**INFORMATION PROVIDED**.
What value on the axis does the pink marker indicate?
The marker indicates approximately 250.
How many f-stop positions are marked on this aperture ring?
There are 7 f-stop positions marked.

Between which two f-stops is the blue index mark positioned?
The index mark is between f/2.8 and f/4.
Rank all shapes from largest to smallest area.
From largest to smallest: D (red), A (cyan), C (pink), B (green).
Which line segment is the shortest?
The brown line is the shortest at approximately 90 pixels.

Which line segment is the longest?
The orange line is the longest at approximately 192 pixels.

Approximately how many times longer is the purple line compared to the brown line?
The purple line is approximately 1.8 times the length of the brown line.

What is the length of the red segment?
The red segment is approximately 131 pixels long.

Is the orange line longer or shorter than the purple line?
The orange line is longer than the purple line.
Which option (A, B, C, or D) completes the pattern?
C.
...
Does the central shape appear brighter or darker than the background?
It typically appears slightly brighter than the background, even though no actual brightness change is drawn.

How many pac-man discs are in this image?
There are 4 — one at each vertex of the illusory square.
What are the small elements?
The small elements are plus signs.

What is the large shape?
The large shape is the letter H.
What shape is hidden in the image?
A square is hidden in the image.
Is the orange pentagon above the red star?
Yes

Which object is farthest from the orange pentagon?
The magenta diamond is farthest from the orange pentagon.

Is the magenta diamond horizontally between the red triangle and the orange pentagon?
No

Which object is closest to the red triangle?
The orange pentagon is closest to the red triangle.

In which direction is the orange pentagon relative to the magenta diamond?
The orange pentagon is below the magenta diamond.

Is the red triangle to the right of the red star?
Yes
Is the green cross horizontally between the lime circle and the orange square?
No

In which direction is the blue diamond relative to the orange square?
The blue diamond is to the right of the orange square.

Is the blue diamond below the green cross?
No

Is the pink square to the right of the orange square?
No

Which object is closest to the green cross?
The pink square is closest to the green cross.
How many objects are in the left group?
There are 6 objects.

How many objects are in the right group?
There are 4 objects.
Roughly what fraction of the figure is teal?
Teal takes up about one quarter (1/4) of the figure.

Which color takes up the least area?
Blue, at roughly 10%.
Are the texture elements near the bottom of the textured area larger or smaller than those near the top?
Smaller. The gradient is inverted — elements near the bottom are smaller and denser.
* * *
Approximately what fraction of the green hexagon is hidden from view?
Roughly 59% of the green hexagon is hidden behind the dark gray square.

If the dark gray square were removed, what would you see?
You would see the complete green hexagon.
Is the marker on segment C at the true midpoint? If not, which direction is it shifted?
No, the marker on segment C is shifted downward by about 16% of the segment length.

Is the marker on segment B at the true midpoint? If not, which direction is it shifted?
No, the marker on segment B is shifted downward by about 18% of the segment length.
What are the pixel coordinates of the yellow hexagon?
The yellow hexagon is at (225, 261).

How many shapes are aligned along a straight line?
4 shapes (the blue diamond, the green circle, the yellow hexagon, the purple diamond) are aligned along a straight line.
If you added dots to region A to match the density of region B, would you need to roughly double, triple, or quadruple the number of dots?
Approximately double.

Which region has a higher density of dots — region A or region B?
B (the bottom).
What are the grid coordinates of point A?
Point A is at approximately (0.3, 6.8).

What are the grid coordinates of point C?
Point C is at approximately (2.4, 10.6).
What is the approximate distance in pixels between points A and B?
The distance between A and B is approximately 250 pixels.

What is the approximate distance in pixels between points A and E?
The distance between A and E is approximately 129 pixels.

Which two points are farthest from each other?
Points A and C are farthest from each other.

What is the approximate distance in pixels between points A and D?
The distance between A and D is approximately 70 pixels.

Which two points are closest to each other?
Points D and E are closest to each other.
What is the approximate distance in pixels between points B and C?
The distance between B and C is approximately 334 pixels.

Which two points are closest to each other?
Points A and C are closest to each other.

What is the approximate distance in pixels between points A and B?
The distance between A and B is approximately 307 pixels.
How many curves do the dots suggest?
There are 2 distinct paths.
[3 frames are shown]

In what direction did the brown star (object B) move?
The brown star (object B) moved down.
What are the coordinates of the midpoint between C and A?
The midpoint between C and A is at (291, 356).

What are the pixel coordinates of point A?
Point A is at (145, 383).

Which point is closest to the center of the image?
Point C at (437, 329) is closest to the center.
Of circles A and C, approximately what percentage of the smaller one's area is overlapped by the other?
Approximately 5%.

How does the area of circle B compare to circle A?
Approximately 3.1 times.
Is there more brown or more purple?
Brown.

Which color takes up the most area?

**WHAT THE EXERCISE ASKS**. Write out each line exactly as it appears, from the line with "Of circles A" up to and including the line with "Which color takes up the most area?".

**COMPLETED TASK**.
Of circles A and C, approximately what percentage of the smaller one's area is overlapped by the other?
Approximately 5%.

How does the area of circle B compare to circle A?
Approximately 3.1 times.
Is there more brown or more purple?
Brown.

Which color takes up the most area?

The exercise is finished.